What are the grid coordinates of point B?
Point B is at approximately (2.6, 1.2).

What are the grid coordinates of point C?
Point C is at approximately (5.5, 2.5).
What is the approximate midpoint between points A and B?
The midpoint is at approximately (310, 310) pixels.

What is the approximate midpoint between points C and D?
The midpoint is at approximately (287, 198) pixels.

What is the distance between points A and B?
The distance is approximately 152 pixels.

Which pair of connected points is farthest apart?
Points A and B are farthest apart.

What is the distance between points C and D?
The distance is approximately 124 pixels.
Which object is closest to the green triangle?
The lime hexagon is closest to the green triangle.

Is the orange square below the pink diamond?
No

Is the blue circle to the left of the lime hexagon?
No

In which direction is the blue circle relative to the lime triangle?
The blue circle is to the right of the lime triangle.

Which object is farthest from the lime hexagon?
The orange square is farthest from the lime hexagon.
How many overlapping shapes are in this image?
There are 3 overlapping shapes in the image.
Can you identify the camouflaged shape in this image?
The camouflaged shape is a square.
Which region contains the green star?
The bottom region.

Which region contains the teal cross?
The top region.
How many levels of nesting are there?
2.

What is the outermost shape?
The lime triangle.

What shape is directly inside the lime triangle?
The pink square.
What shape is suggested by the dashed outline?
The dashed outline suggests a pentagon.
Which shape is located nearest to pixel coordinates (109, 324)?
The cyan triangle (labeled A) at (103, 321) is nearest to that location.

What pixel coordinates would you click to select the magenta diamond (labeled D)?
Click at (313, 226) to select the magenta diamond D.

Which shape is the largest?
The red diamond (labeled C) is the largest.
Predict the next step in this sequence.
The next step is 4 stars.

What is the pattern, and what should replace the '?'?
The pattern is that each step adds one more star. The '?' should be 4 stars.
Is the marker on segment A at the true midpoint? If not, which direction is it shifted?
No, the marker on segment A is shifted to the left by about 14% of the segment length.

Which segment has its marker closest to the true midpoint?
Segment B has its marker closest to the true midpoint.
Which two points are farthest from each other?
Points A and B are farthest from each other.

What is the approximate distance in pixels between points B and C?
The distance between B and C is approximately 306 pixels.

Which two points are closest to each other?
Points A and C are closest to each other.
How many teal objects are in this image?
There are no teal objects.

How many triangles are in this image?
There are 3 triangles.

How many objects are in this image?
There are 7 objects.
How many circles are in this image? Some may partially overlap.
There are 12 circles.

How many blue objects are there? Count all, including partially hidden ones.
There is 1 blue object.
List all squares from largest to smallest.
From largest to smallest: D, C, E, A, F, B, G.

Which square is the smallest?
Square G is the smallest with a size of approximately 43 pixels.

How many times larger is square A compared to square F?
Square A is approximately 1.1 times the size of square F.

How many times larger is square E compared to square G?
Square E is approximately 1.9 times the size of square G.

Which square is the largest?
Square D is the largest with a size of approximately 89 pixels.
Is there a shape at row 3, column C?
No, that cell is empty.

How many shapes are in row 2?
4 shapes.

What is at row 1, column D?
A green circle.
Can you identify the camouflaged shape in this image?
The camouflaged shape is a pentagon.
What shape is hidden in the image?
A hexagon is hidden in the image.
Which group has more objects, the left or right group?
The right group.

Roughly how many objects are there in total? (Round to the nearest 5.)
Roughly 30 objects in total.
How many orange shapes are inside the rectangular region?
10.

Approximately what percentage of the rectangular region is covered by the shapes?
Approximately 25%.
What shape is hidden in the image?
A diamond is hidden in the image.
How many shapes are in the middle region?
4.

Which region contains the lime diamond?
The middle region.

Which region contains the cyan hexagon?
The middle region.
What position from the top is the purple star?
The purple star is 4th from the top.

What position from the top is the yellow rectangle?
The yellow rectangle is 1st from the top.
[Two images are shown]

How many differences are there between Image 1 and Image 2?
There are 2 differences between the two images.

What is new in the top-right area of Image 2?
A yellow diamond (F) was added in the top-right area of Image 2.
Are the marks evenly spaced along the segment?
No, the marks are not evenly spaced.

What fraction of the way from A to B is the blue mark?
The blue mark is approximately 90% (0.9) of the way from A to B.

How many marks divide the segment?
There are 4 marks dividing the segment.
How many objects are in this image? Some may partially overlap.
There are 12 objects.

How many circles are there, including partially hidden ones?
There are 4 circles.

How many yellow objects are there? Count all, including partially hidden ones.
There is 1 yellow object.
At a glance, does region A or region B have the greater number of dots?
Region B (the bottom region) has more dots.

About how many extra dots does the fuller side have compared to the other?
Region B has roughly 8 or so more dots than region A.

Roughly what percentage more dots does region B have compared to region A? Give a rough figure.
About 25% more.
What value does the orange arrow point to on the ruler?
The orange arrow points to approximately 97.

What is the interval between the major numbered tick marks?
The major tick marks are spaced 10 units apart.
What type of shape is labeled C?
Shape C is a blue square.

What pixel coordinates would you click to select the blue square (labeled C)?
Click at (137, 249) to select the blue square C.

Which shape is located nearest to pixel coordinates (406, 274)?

§ Exercise aim
Reproduce the entries above exactly.

§ Right answer
What are the grid coordinates of point B?
Point B is at approximately (2.6, 1.2).

What are the grid coordinates of point C?
Point C is at approximately (5.5, 2.5).
What is the approximate midpoint between points A and B?
The midpoint is at approximately (310, 310) pixels.

What is the approximate midpoint between points C and D?
The midpoint is at approximately (287, 198) pixels.

What is the distance between points A and B?
The distance is approximately 152 pixels.

Which pair of connected points is farthest apart?
Points A and B are farthest apart.

What is the distance between points C and D?
The distance is approximately 124 pixels.
Which object is closest to the green triangle?
The lime hexagon is closest to the green triangle.

Is the orange square below the pink diamond?
No

Is the blue circle to the left of the lime hexagon?
No

In which direction is the blue circle relative to the lime triangle?
The blue circle is to the right of the lime triangle.

Which object is farthest from the lime hexagon?
The orange square is farthest from the lime hexagon.
How many overlapping shapes are in this image?
There are 3 overlapping shapes in the image.
Can you identify the camouflaged shape in this image?
The camouflaged shape is a square.
Which region contains the green star?
The bottom region.

Which region contains the teal cross?
The top region.
How many levels of nesting are there?
2.

What is the outermost shape?
The lime triangle.

What shape is directly inside the lime triangle?
The pink square.
What shape is suggested by the dashed outline?
The dashed outline suggests a pentagon.
Which shape is located nearest to pixel coordinates (109, 324)?
The cyan triangle (labeled A) at (103, 321) is nearest to that location.

What pixel coordinates would you click to select the magenta diamond (labeled D)?
Click at (313, 226) to select the magenta diamond D.

Which shape is the largest?
The red diamond (labeled C) is the largest.
Predict the next step in this sequence.
The next step is 4 stars.

What is the pattern, and what should replace the '?'?
The pattern is that each step adds one more star. The '?' should be 4 stars.
Is the marker on segment A at the true midpoint? If not, which direction is it shifted?
No, the marker on segment A is shifted to the left by about 14% of the segment length.

Which segment has its marker closest to the true midpoint?
Segment B has its marker closest to the true midpoint.
Which two points are farthest from each other?
Points A and B are farthest from each other.

What is the approximate distance in pixels between points B and C?
The distance between B and C is approximately 306 pixels.

Which two points are closest to each other?
Points A and C are closest to each other.
How many teal objects are in this image?
There are no teal objects.

How many triangles are in this image?
There are 3 triangles.

How many objects are in this image?
There are 7 objects.
How many circles are in this image? Some may partially overlap.
There are 12 circles.

How many blue objects are there? Count all, including partially hidden ones.
There is 1 blue object.
List all squares from largest to smallest.
From largest to smallest: D, C, E, A, F, B, G.

Which square is the smallest?
Square G is the smallest with a size of approximately 43 pixels.

How many times larger is square A compared to square F?
Square A is approximately 1.1 times the size of square F.

How many times larger is square E compared to square G?
Square E is approximately 1.9 times the size of square G.

Which square is the largest?
Square D is the largest with a size of approximately 89 pixels.
Is there a shape at row 3, column C?
No, that cell is empty.

How many shapes are in row 2?
4 shapes.

What is at row 1, column D?
A green circle.
Can you identify the camouflaged shape in this image?
The camouflaged shape is a pentagon.
What shape is hidden in the image?
A hexagon is hidden in the image.
Which group has more objects, the left or right group?
The right group.

Roughly how many objects are there in total? (Round to the nearest 5.)
Roughly 30 objects in total.
How many orange shapes are inside the rectangular region?
10.

Approximately what percentage of the rectangular region is covered by the shapes?
Approximately 25%.
What shape is hidden in the image?
A diamond is hidden in the image.
How many shapes are in the middle region?
4.

Which region contains the lime diamond?
The middle region.

Which region contains the cyan hexagon?
The middle region.
What position from the top is the purple star?
The purple star is 4th from the top.

What position from the top is the yellow rectangle?
The yellow rectangle is 1st from the top.
[Two images are shown]

How many differences are there between Image 1 and Image 2?
There are 2 differences between the two images.

What is new in the top-right area of Image 2?
A yellow diamond (F) was added in the top-right area of Image 2.
Are the marks evenly spaced along the segment?
No, the marks are not evenly spaced.

What fraction of the way from A to B is the blue mark?
The blue mark is approximately 90% (0.9) of the way from A to B.

How many marks divide the segment?
There are 4 marks dividing the segment.
How many objects are in this image? Some may partially overlap.
There are 12 objects.

How many circles are there, including partially hidden ones?
There are 4 circles.

How many yellow objects are there? Count all, including partially hidden ones.
There is 1 yellow object.
At a glance, does region A or region B have the greater number of dots?
Region B (the bottom region) has more dots.

About how many extra dots does the fuller side have compared to the other?
Region B has roughly 8 or so more dots than region A.

Roughly what percentage more dots does region B have compared to region A? Give a rough figure.
About 25% more.
What value does the orange arrow point to on the ruler?
The orange arrow points to approximately 97.

What is the interval between the major numbered tick marks?
The major tick marks are spaced 10 units apart.
What type of shape is labeled C?
Shape C is a blue square.

What pixel coordinates would you click to select the blue square (labeled C)?
Click at (137, 249) to select the blue square C.

Which shape is located nearest to pixel coordinates (406, 274)?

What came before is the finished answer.